What you need to do -> All of the entries must be reproduced exactly, with no images carried over.

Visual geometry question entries
-*-*-

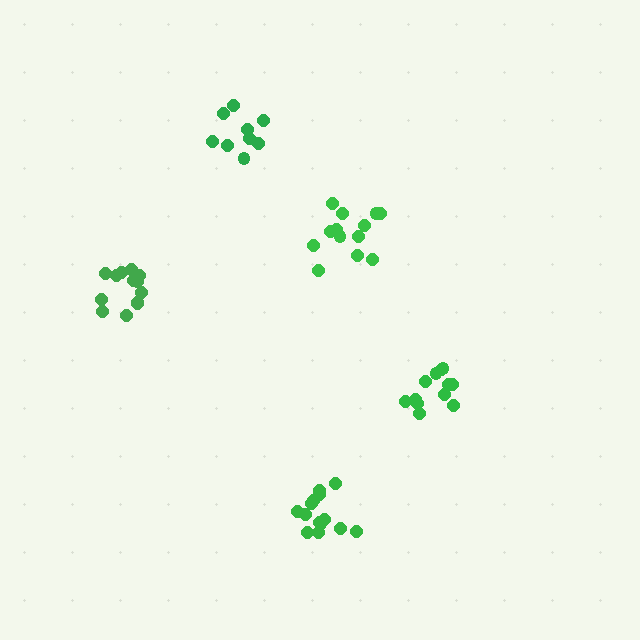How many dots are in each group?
Group 1: 13 dots, Group 2: 13 dots, Group 3: 14 dots, Group 4: 13 dots, Group 5: 9 dots (62 total).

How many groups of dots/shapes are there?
There are 5 groups.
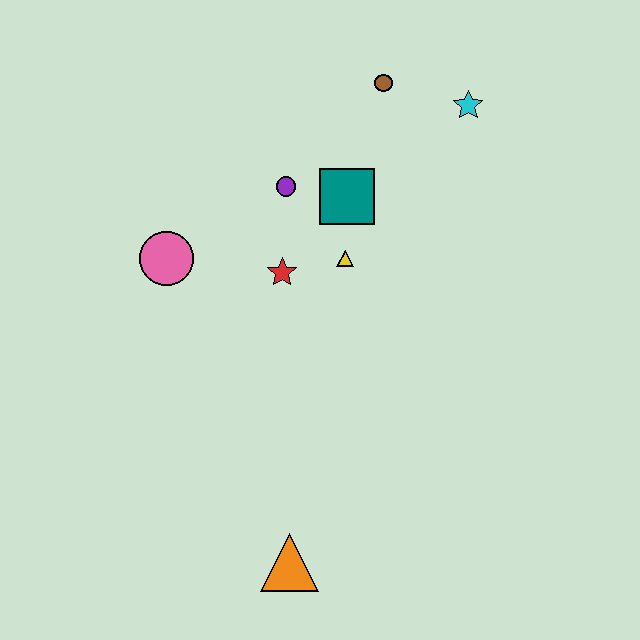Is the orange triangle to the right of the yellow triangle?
No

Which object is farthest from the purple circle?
The orange triangle is farthest from the purple circle.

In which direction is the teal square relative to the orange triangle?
The teal square is above the orange triangle.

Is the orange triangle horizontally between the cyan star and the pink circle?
Yes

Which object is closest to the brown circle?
The cyan star is closest to the brown circle.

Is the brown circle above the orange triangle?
Yes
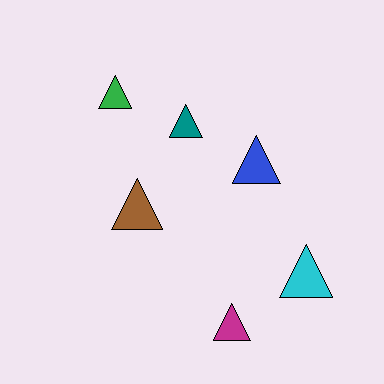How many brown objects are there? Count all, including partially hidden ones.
There is 1 brown object.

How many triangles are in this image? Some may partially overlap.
There are 6 triangles.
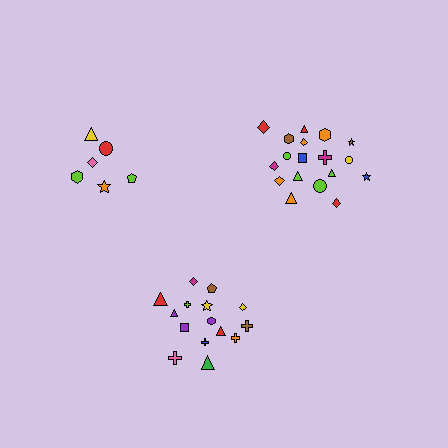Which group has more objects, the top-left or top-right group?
The top-right group.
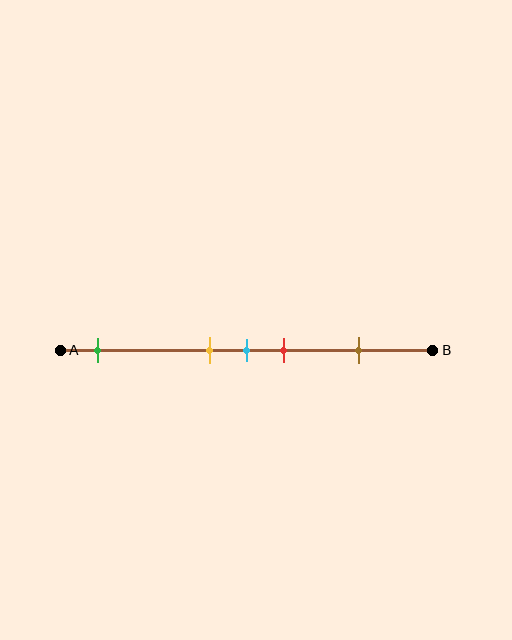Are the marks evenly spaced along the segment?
No, the marks are not evenly spaced.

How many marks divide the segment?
There are 5 marks dividing the segment.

-*-*-

Final result ->
How many dots are in each group?
Group 1: 13 dots, Group 2: 13 dots, Group 3: 14 dots, Group 4: 13 dots, Group 5: 9 dots (62 total).

How many groups of dots/shapes are there?
There are 5 groups.
Is the orange triangle to the right of the yellow triangle?
No

Which object is farthest from the purple circle?
The orange triangle is farthest from the purple circle.

In which direction is the teal square relative to the orange triangle?
The teal square is above the orange triangle.

Is the orange triangle horizontally between the cyan star and the pink circle?
Yes

Which object is closest to the brown circle?
The cyan star is closest to the brown circle.

Is the brown circle above the orange triangle?
Yes
How many brown objects are there? Count all, including partially hidden ones.
There is 1 brown object.

How many triangles are in this image? Some may partially overlap.
There are 6 triangles.
Which group has more objects, the top-left or top-right group?
The top-right group.
Are the marks evenly spaced along the segment?
No, the marks are not evenly spaced.

How many marks divide the segment?
There are 5 marks dividing the segment.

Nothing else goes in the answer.